WHAT YOU SHOULD DO
The listing below contains a span that opens with the line containing "How many objects changed" and closes with the line containing "Which object is closest to the purple circle?". Return that span exactly.

*** GIVEN RECORDS

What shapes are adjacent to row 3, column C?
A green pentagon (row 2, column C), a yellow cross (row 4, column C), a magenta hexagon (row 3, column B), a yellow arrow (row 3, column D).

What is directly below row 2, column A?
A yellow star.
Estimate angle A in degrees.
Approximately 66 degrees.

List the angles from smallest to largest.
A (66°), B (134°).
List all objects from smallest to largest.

******
*** GIVEN RECORDS

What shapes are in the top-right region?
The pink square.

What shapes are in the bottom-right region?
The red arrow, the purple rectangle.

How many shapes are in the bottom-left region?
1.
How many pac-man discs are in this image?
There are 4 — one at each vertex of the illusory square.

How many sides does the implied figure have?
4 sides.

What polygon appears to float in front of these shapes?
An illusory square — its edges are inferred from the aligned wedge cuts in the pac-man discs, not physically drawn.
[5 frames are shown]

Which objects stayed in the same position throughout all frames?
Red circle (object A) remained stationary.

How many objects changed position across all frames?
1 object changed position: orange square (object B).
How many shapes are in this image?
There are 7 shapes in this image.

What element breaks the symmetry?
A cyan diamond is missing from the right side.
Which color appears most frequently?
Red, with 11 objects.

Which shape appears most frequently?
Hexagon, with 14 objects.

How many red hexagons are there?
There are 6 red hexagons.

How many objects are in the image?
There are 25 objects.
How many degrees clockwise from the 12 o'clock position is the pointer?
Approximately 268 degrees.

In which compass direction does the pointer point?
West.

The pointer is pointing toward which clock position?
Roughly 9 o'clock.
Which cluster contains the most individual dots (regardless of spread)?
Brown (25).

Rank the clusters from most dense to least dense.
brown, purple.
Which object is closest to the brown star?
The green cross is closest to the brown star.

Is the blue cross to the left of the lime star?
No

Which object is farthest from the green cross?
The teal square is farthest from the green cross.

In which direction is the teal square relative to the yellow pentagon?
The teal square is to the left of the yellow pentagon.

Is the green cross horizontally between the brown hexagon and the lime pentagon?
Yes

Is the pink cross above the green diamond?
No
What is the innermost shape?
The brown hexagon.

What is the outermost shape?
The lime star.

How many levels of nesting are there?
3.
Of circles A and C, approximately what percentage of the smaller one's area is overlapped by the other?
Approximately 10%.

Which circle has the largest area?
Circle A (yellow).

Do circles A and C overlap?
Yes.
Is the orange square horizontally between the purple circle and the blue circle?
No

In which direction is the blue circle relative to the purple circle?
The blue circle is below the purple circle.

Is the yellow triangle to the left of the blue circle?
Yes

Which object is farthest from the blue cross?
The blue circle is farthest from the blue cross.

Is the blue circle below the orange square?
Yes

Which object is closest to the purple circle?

******

RESPONSE TO THE EXERCISE
How many objects changed position across all frames?
1 object changed position: orange square (object B).
How many shapes are in this image?
There are 7 shapes in this image.

What element breaks the symmetry?
A cyan diamond is missing from the right side.
Which color appears most frequently?
Red, with 11 objects.

Which shape appears most frequently?
Hexagon, with 14 objects.

How many red hexagons are there?
There are 6 red hexagons.

How many objects are in the image?
There are 25 objects.
How many degrees clockwise from the 12 o'clock position is the pointer?
Approximately 268 degrees.

In which compass direction does the pointer point?
West.

The pointer is pointing toward which clock position?
Roughly 9 o'clock.
Which cluster contains the most individual dots (regardless of spread)?
Brown (25).

Rank the clusters from most dense to least dense.
brown, purple.
Which object is closest to the brown star?
The green cross is closest to the brown star.

Is the blue cross to the left of the lime star?
No

Which object is farthest from the green cross?
The teal square is farthest from the green cross.

In which direction is the teal square relative to the yellow pentagon?
The teal square is to the left of the yellow pentagon.

Is the green cross horizontally between the brown hexagon and the lime pentagon?
Yes

Is the pink cross above the green diamond?
No
What is the innermost shape?
The brown hexagon.

What is the outermost shape?
The lime star.

How many levels of nesting are there?
3.
Of circles A and C, approximately what percentage of the smaller one's area is overlapped by the other?
Approximately 10%.

Which circle has the largest area?
Circle A (yellow).

Do circles A and C overlap?
Yes.
Is the orange square horizontally between the purple circle and the blue circle?
No

In which direction is the blue circle relative to the purple circle?
The blue circle is below the purple circle.

Is the yellow triangle to the left of the blue circle?
Yes

Which object is farthest from the blue cross?
The blue circle is farthest from the blue cross.

Is the blue circle below the orange square?
Yes

Which object is closest to the purple circle?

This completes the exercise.